EXERCISE DESCRIPTION → Lines from the one containing "How many objects overlap with the blue" to the one containing "Is the pink", both lines included, are to be extracted exactly from the data below; pictures are excluded.

SUPPLIED RECORDS →
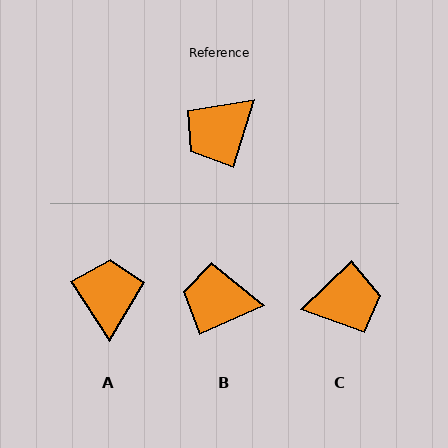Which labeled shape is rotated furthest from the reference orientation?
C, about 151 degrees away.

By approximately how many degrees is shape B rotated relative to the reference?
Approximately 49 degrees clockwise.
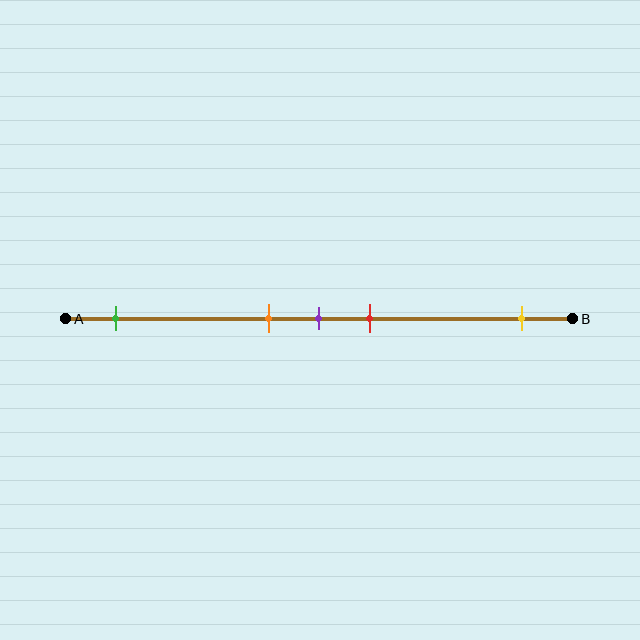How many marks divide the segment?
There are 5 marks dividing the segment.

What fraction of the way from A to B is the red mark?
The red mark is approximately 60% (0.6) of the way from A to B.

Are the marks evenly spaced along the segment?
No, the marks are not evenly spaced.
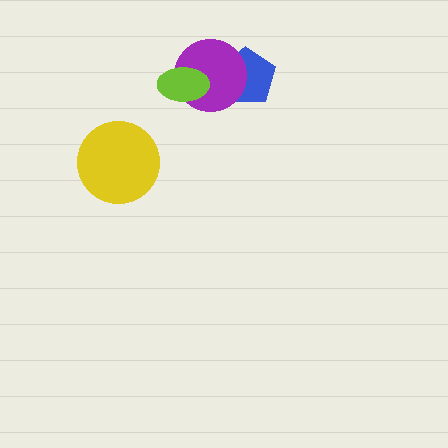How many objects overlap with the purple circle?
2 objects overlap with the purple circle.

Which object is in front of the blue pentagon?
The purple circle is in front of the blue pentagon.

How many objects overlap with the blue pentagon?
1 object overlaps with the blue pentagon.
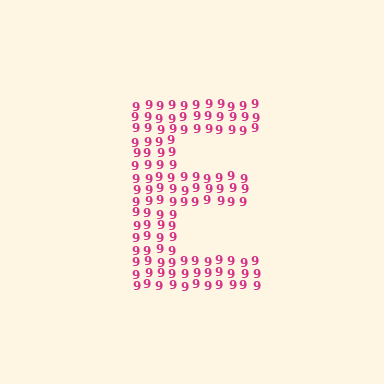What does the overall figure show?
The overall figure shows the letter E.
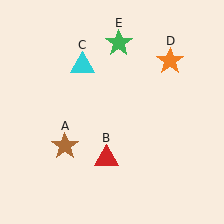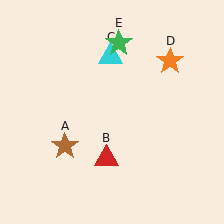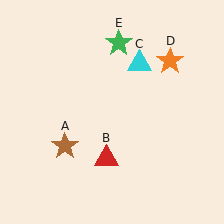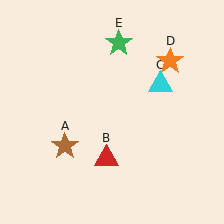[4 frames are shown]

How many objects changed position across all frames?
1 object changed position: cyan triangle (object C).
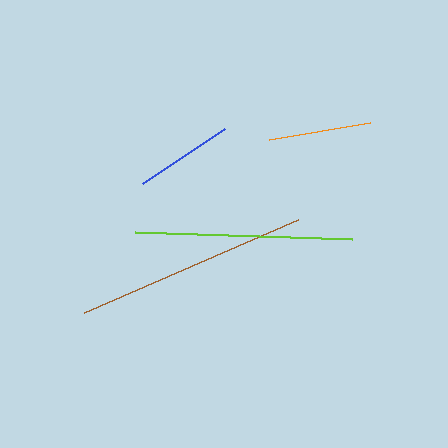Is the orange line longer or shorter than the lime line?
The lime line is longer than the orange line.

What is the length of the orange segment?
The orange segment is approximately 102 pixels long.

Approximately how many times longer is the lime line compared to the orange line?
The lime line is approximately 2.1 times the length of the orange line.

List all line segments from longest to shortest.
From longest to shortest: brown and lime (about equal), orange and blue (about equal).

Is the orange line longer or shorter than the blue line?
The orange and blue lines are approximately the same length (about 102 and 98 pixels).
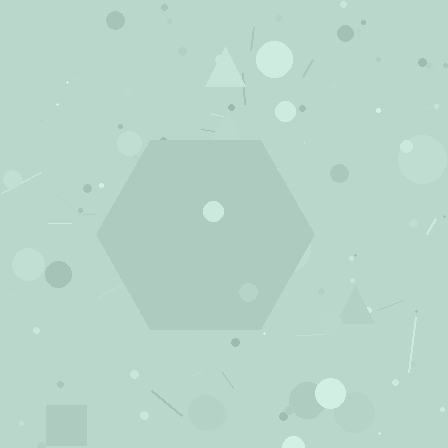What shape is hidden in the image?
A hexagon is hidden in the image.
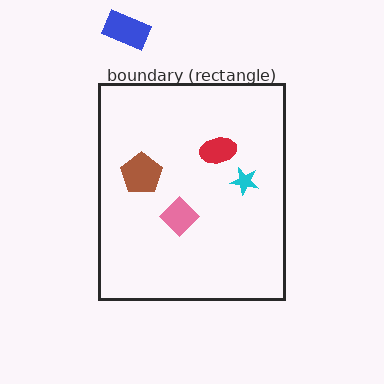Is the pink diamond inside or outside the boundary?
* * *
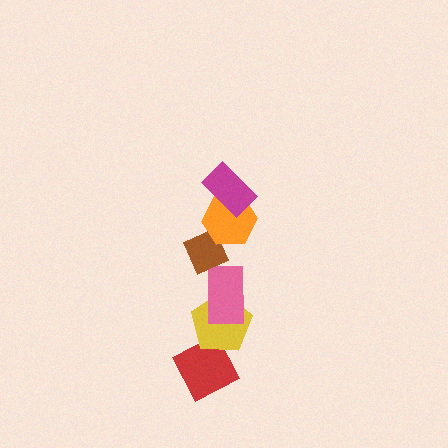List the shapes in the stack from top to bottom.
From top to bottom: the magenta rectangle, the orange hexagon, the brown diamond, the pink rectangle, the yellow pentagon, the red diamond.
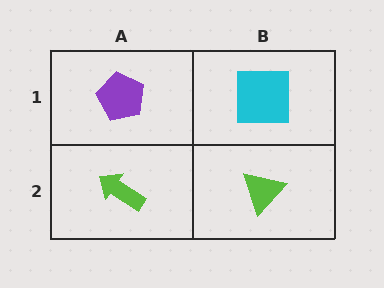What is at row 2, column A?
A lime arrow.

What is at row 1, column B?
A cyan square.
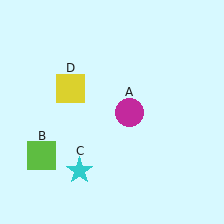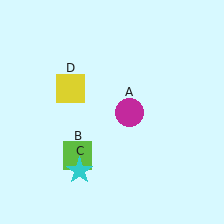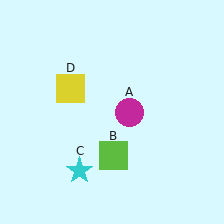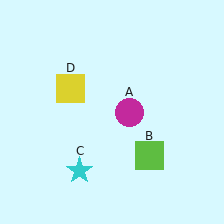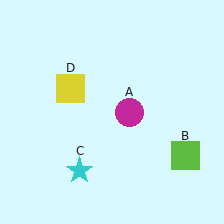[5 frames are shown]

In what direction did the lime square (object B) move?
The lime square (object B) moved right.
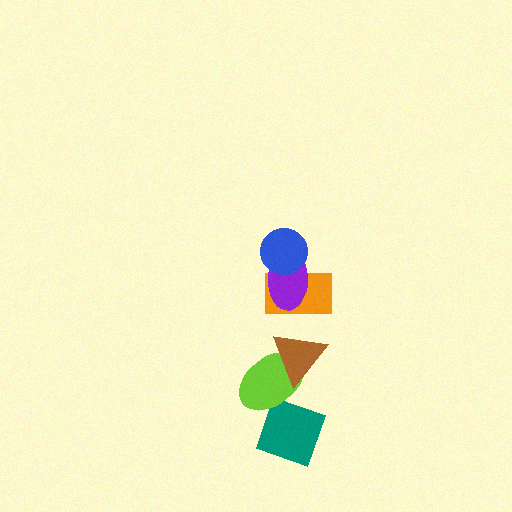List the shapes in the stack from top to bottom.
* * *
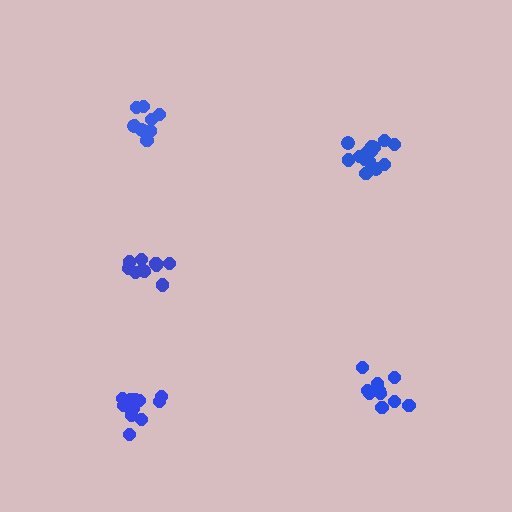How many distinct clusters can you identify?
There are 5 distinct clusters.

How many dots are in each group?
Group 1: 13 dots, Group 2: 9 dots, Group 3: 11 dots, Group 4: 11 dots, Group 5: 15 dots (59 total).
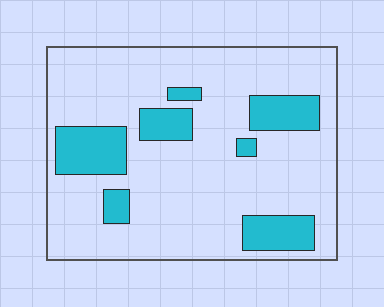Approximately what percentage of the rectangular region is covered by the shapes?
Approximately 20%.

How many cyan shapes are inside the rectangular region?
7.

RESULT OF THE TASK →
How many objects overlap with the blue pentagon?
1 object overlaps with the blue pentagon.
What does the overall figure show?
The overall figure shows the letter E.
[4 frames are shown]

How many objects changed position across all frames?
1 object changed position: cyan triangle (object C).
Is the orange line longer or shorter than the lime line?
The lime line is longer than the orange line.

What is the length of the orange segment?
The orange segment is approximately 102 pixels long.

Approximately how many times longer is the lime line compared to the orange line?
The lime line is approximately 2.1 times the length of the orange line.

List all line segments from longest to shortest.
From longest to shortest: brown and lime (about equal), orange and blue (about equal).

Is the orange line longer or shorter than the blue line?
The orange and blue lines are approximately the same length (about 102 and 98 pixels).
What shape is hidden in the image?
A hexagon is hidden in the image.
Is the pink diamond inside or outside the boundary?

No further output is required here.